What is expected: Set down the full listing exactly as given. Any pictures are to be left out.

A block of data:
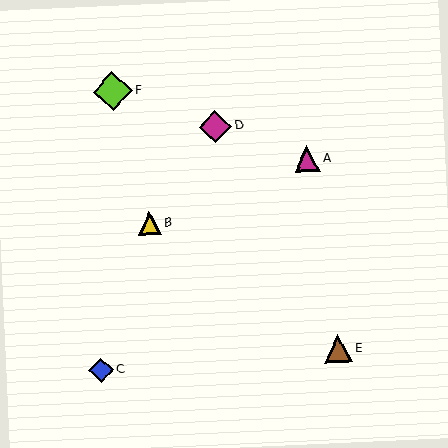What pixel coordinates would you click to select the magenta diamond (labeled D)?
Click at (216, 127) to select the magenta diamond D.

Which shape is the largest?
The lime diamond (labeled F) is the largest.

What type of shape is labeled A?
Shape A is a magenta triangle.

Response:
What pixel coordinates would you click to select the magenta diamond (labeled D)?
Click at (216, 127) to select the magenta diamond D.

Which shape is the largest?
The lime diamond (labeled F) is the largest.

What type of shape is labeled A?
Shape A is a magenta triangle.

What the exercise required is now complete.